*Record set:*
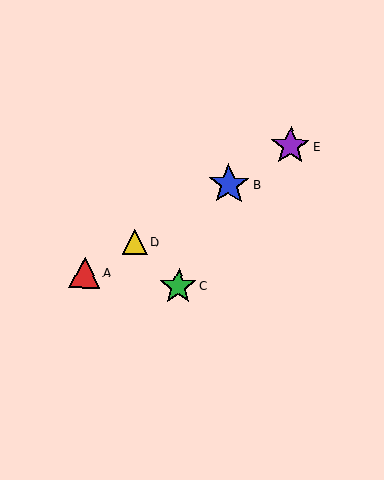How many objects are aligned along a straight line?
4 objects (A, B, D, E) are aligned along a straight line.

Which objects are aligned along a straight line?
Objects A, B, D, E are aligned along a straight line.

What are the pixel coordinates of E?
Object E is at (291, 146).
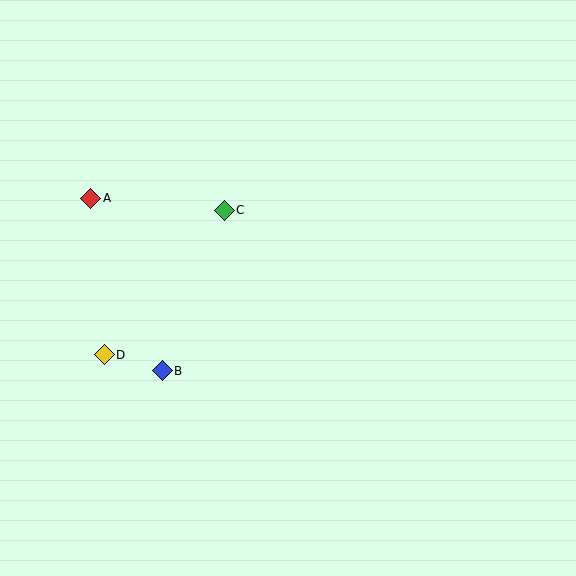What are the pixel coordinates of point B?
Point B is at (162, 371).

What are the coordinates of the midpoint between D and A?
The midpoint between D and A is at (97, 276).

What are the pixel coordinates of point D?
Point D is at (104, 355).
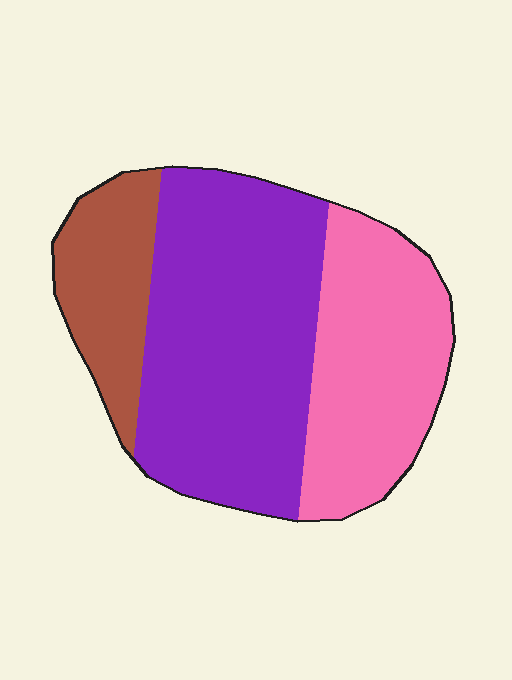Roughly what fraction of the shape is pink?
Pink takes up between a sixth and a third of the shape.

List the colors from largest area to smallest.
From largest to smallest: purple, pink, brown.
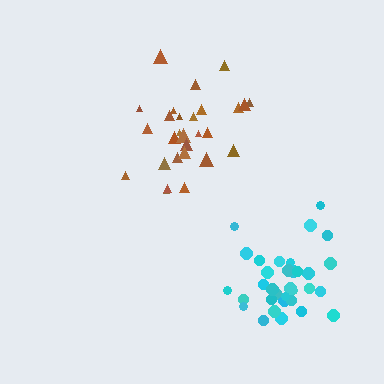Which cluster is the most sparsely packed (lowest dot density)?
Brown.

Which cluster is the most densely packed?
Cyan.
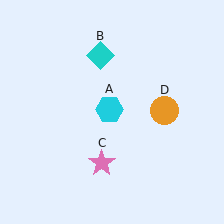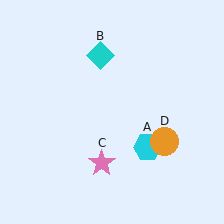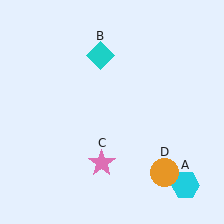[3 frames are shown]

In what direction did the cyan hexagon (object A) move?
The cyan hexagon (object A) moved down and to the right.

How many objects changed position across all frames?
2 objects changed position: cyan hexagon (object A), orange circle (object D).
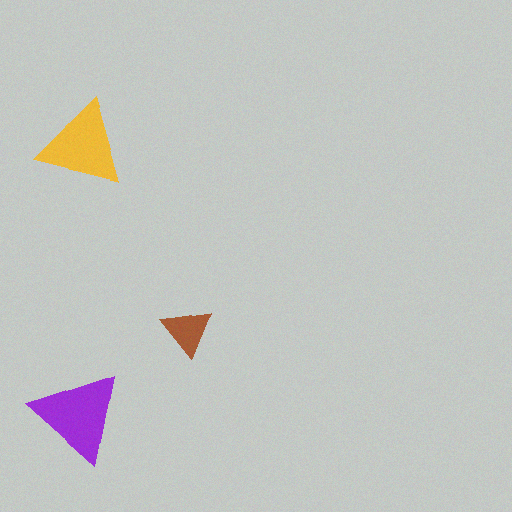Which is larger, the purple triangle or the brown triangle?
The purple one.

*Work to complete:*
Quote verbatim every line starting at the line that contains "What are the pixel coordinates of point D?" and ending with the last line of the records; omit all pictures.

*Solution:*
What are the pixel coordinates of point D?
Point D is at (104, 355).
Roughly what fraction of the shape is pink?
Pink takes up between a sixth and a third of the shape.

List the colors from largest area to smallest.
From largest to smallest: purple, pink, brown.
Which cluster is the most sparsely packed (lowest dot density)?
Brown.

Which cluster is the most densely packed?
Cyan.
[3 frames are shown]

In what direction did the cyan hexagon (object A) move?
The cyan hexagon (object A) moved down and to the right.

How many objects changed position across all frames?
2 objects changed position: cyan hexagon (object A), orange circle (object D).
Which is larger, the purple triangle or the brown triangle?
The purple one.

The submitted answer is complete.